# Problem statement
Reproduce, word for word, only the lines from the one containing "What are the grid coordinates of point B?" through the one containing "What are the minimum", both included.

# # # #

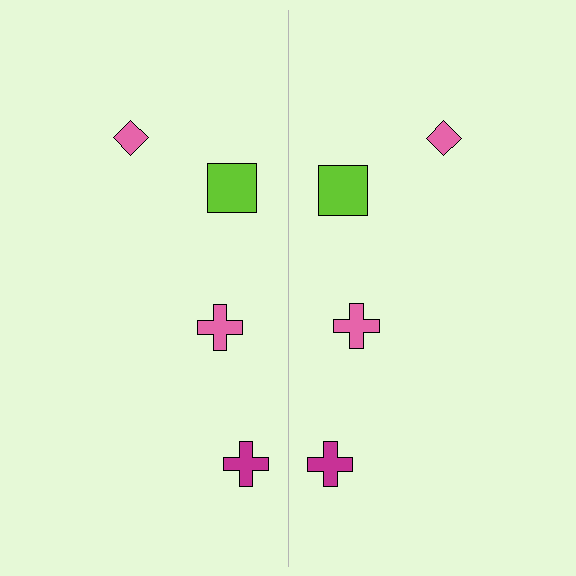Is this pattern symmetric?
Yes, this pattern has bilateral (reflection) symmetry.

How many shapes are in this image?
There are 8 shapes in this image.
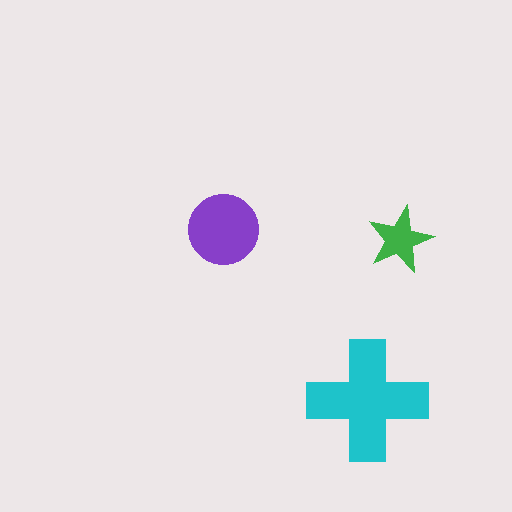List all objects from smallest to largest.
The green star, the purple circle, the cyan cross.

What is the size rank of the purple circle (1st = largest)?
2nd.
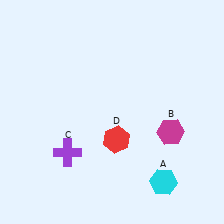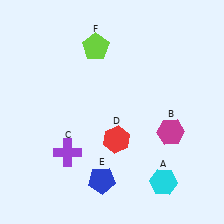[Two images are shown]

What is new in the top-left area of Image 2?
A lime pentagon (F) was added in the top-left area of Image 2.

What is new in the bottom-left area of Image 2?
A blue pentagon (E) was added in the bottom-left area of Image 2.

# # # #

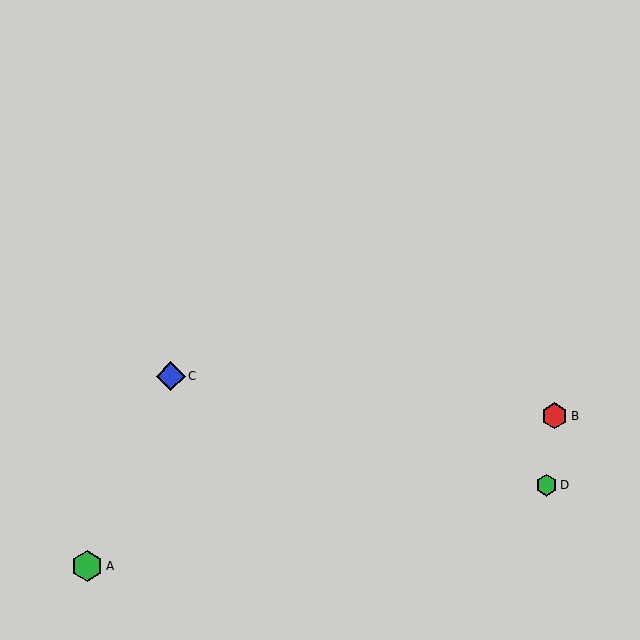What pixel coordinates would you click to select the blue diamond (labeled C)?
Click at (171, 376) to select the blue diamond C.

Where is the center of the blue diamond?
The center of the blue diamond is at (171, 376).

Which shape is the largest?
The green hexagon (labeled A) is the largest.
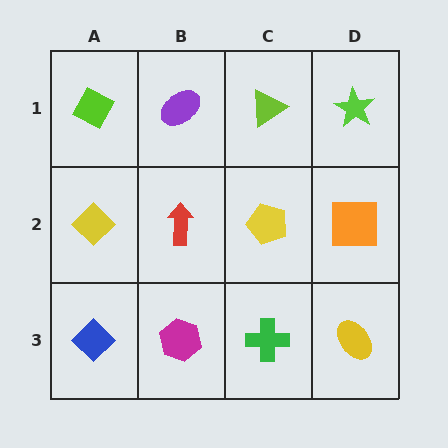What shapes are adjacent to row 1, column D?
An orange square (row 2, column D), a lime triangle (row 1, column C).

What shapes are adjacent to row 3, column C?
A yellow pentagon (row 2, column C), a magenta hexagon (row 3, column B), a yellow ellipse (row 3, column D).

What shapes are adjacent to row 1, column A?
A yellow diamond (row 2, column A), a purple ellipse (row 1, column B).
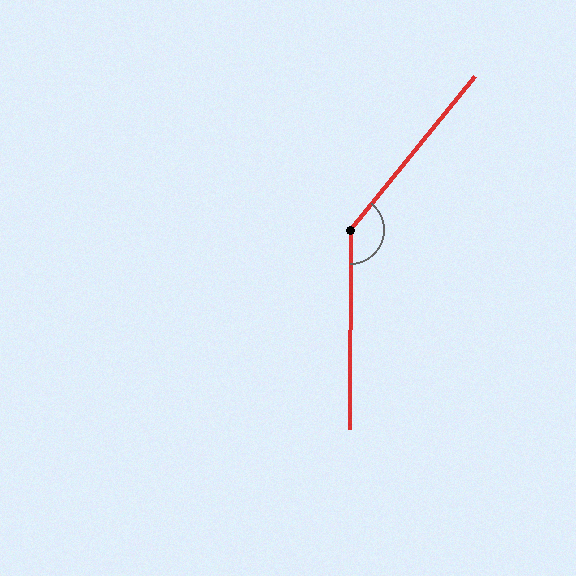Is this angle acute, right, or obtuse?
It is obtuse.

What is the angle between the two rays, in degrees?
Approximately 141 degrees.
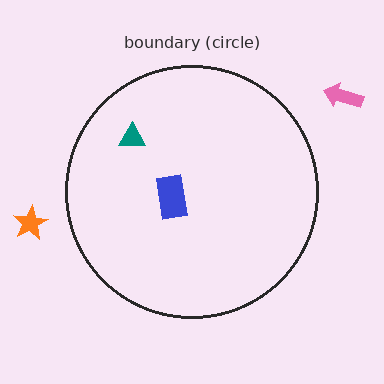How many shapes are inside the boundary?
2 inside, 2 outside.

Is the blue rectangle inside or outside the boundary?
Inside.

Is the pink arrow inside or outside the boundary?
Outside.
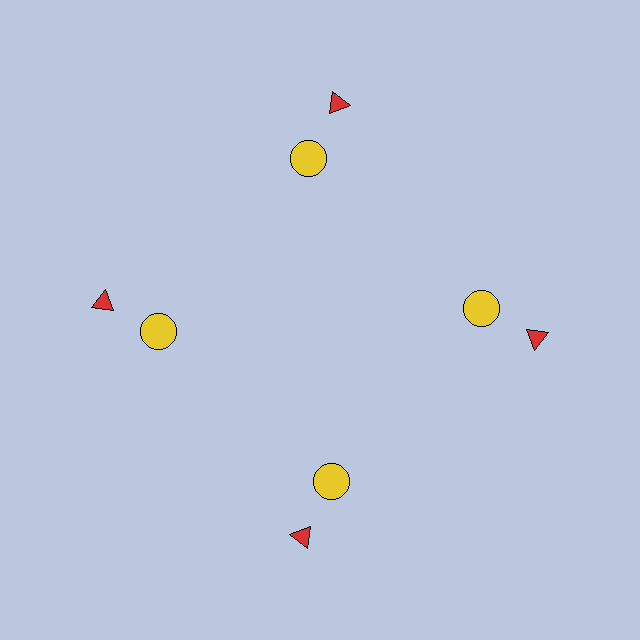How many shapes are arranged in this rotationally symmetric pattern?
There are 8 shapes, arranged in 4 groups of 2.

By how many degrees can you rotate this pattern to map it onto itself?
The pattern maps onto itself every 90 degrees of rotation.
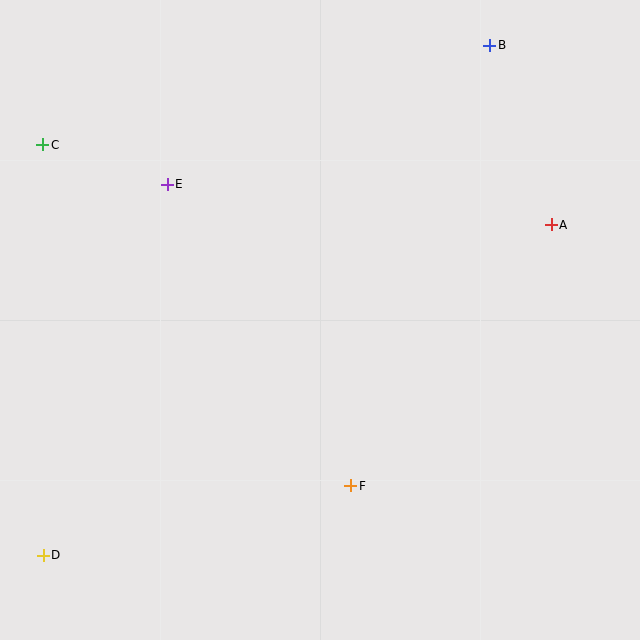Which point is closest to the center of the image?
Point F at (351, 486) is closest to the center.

# # # #

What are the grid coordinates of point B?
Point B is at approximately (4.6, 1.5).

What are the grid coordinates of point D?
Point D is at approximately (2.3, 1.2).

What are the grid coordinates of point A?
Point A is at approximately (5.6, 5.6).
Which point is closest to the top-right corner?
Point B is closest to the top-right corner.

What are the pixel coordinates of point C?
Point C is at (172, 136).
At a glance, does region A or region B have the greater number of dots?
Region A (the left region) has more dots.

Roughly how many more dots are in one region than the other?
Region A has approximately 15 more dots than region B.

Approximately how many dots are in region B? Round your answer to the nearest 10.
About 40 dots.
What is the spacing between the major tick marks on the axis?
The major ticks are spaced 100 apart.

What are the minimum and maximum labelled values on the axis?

# # # #

# Exercise result
What are the grid coordinates of point B?
Point B is at approximately (4.6, 1.5).

What are the grid coordinates of point D?
Point D is at approximately (2.3, 1.2).

What are the grid coordinates of point A?
Point A is at approximately (5.6, 5.6).
Which point is closest to the top-right corner?
Point B is closest to the top-right corner.

What are the pixel coordinates of point C?
Point C is at (172, 136).
At a glance, does region A or region B have the greater number of dots?
Region A (the left region) has more dots.

Roughly how many more dots are in one region than the other?
Region A has approximately 15 more dots than region B.

Approximately how many dots are in region B? Round your answer to the nearest 10.
About 40 dots.
What is the spacing between the major tick marks on the axis?
The major ticks are spaced 100 apart.

What are the minimum and maximum labelled values on the axis?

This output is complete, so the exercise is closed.